*The task*.
An exact copy of every entry is needed, without the pictures.

*** Data shown ***

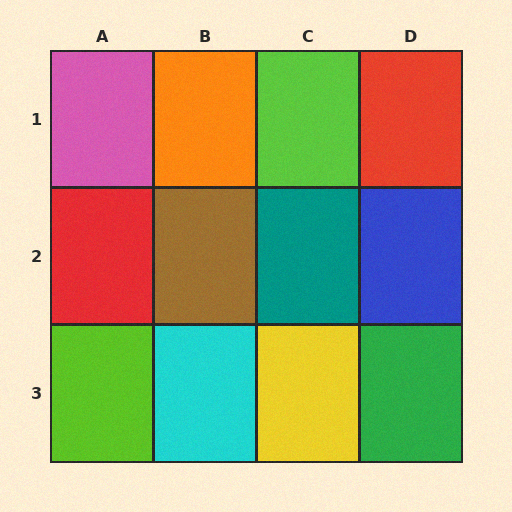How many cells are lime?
2 cells are lime.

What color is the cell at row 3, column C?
Yellow.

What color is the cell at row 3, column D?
Green.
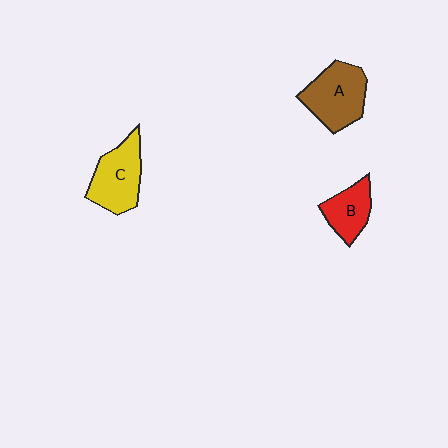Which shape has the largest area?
Shape A (brown).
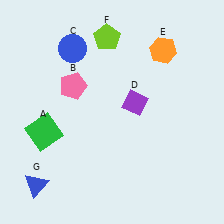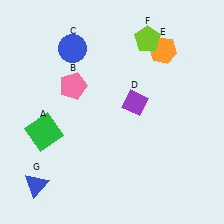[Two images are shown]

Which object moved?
The lime pentagon (F) moved right.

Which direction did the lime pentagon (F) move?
The lime pentagon (F) moved right.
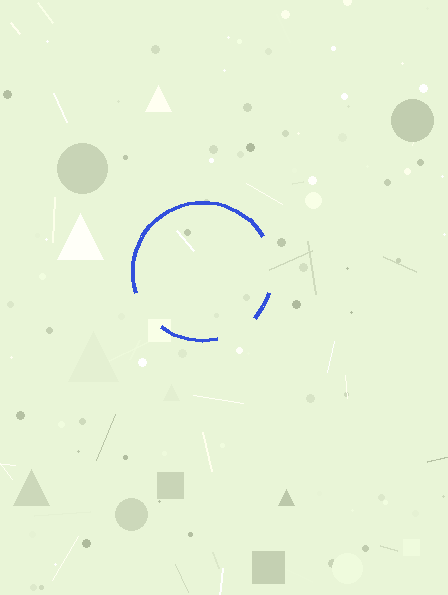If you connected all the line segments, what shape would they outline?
They would outline a circle.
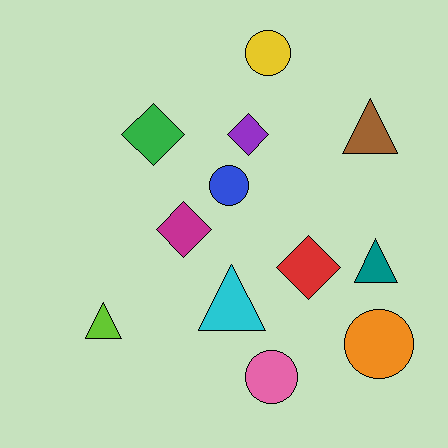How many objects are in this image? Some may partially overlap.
There are 12 objects.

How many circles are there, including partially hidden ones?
There are 4 circles.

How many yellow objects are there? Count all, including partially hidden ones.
There is 1 yellow object.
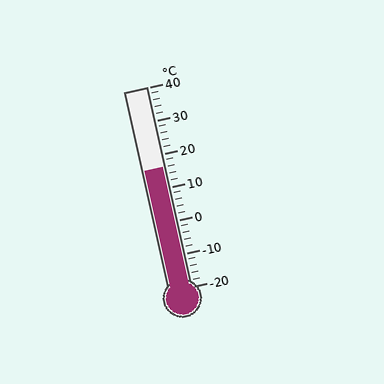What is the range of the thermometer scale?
The thermometer scale ranges from -20°C to 40°C.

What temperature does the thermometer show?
The thermometer shows approximately 16°C.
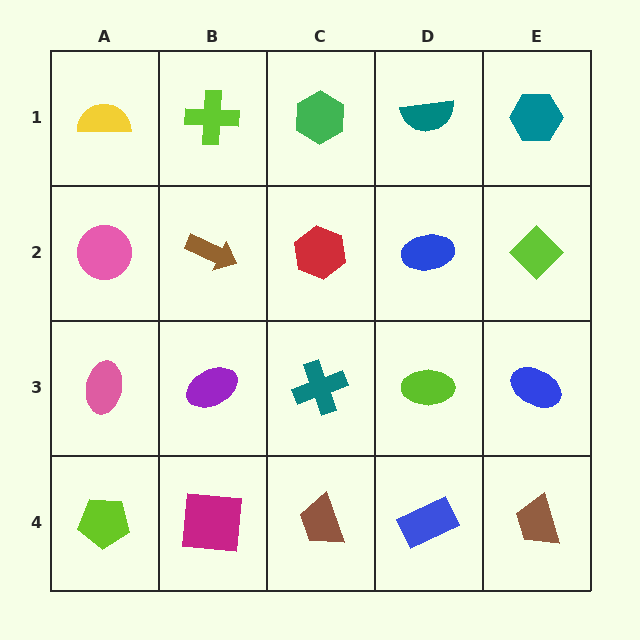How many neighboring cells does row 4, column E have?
2.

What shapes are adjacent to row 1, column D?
A blue ellipse (row 2, column D), a green hexagon (row 1, column C), a teal hexagon (row 1, column E).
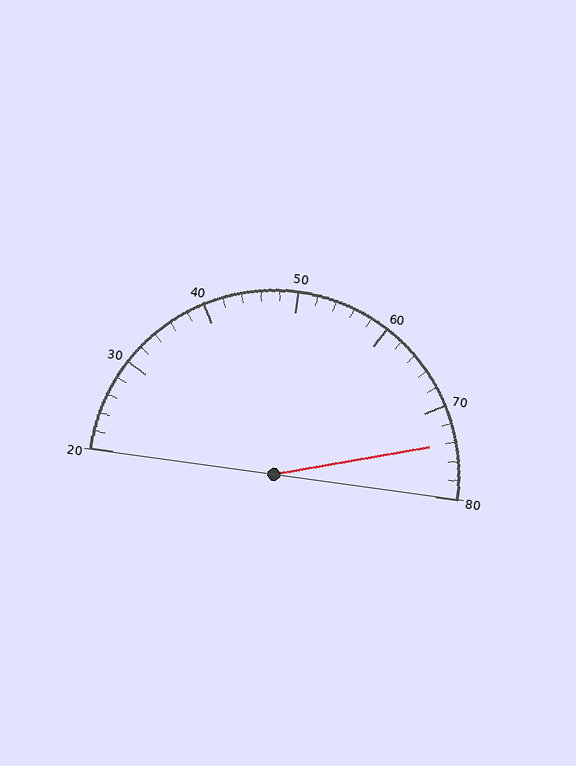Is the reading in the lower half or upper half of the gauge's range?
The reading is in the upper half of the range (20 to 80).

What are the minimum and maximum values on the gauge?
The gauge ranges from 20 to 80.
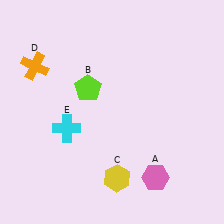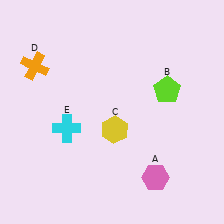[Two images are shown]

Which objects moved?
The objects that moved are: the lime pentagon (B), the yellow hexagon (C).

***

*Solution*.
How many cells are lime?
2 cells are lime.

What color is the cell at row 3, column C?
Yellow.

What color is the cell at row 3, column D?
Green.
Which shape has the largest area?
Shape A (brown).
[Two images are shown]

Which object moved?
The lime pentagon (F) moved right.

Which direction did the lime pentagon (F) move?
The lime pentagon (F) moved right.
If you connected all the line segments, what shape would they outline?
They would outline a circle.
How many objects are in this image? Some may partially overlap.
There are 12 objects.

How many circles are there, including partially hidden ones?
There are 4 circles.

How many yellow objects are there? Count all, including partially hidden ones.
There is 1 yellow object.
What is the range of the thermometer scale?
The thermometer scale ranges from -20°C to 40°C.

What temperature does the thermometer show?
The thermometer shows approximately 16°C.
How many neighboring cells does row 4, column E have?
2.

What shapes are adjacent to row 1, column D?
A blue ellipse (row 2, column D), a green hexagon (row 1, column C), a teal hexagon (row 1, column E).
Is the reading in the lower half or upper half of the gauge's range?
The reading is in the upper half of the range (20 to 80).

What are the minimum and maximum values on the gauge?
The gauge ranges from 20 to 80.
[Two images are shown]

Which objects moved?
The objects that moved are: the lime pentagon (B), the yellow hexagon (C).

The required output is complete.